Reproduce only the lines that run from the line with "How many hexagons" to the last line of the material, both ends included, exactly as they appear.
** START OF EXERCISE INPUT **
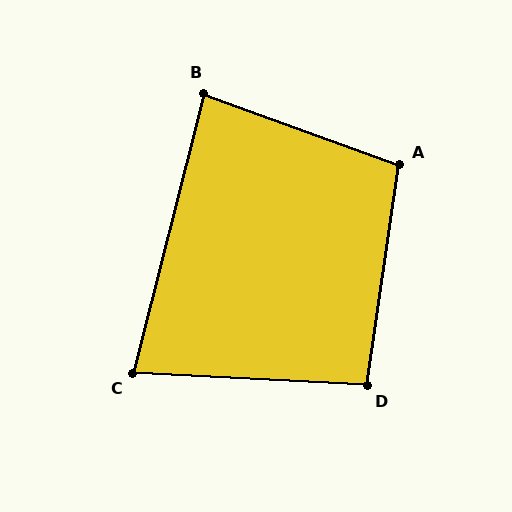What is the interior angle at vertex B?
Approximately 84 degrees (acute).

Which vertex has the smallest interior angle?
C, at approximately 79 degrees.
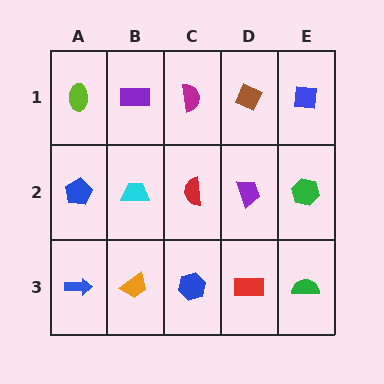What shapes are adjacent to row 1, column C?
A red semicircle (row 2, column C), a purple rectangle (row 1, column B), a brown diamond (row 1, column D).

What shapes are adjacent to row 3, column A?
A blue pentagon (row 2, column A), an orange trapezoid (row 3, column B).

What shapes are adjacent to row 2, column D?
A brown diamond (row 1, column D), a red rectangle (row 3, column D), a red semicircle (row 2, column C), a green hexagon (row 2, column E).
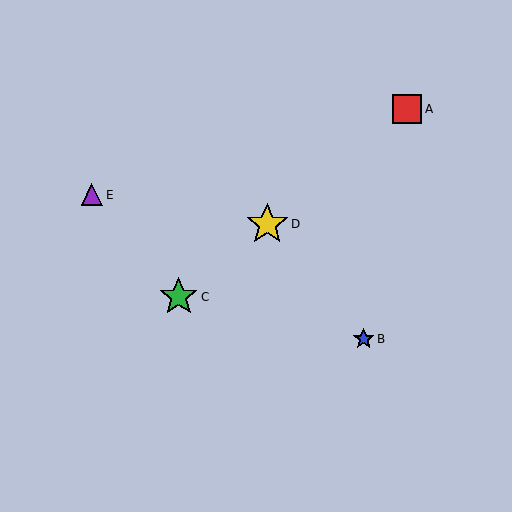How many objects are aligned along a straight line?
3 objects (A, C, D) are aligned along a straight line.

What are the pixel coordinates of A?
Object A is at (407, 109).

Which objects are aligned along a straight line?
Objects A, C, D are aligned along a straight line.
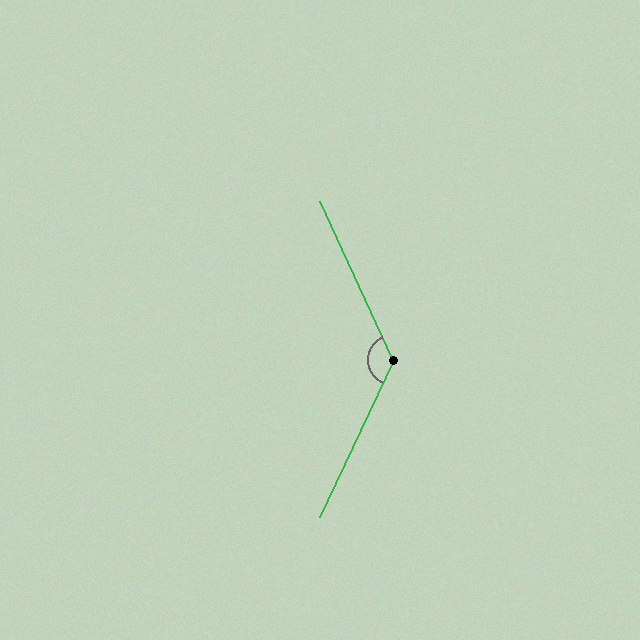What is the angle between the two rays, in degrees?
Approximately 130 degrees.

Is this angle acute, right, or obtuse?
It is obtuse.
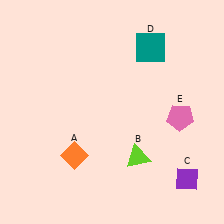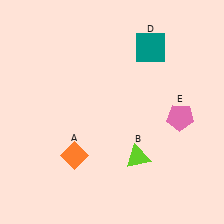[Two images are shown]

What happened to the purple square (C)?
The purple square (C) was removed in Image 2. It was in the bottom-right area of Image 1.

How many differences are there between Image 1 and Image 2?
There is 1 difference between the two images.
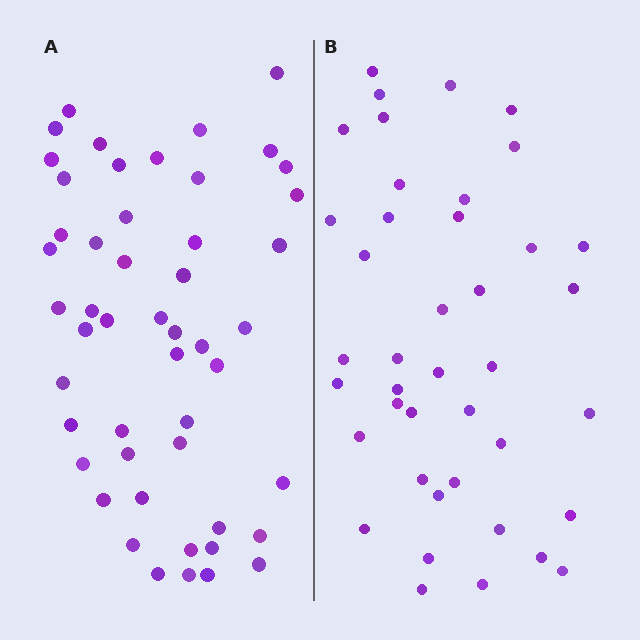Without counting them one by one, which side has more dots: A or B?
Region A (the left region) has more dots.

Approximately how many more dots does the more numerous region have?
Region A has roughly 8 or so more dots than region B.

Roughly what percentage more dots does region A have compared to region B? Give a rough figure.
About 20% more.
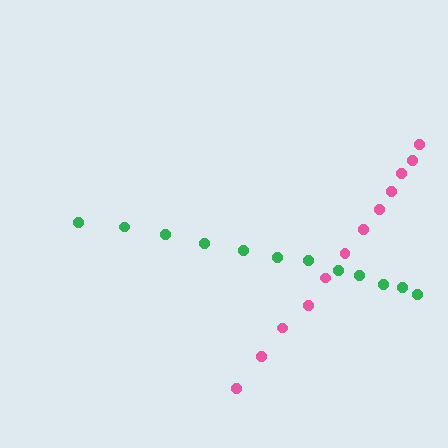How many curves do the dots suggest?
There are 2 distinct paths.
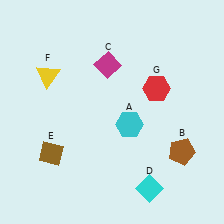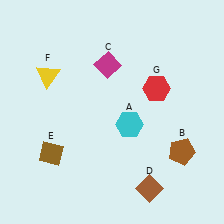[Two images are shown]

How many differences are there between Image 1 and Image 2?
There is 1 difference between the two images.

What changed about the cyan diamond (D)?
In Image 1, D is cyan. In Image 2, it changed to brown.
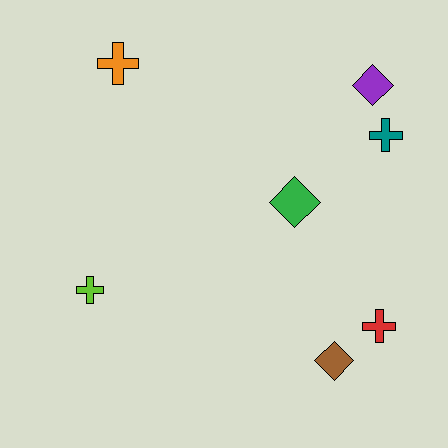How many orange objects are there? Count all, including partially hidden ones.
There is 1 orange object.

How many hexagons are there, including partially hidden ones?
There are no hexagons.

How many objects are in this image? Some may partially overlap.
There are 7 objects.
** END OF EXERCISE INPUT **
=== TASK RESPONSE ===
How many hexagons are there, including partially hidden ones?
There are no hexagons.

How many objects are in this image? Some may partially overlap.
There are 7 objects.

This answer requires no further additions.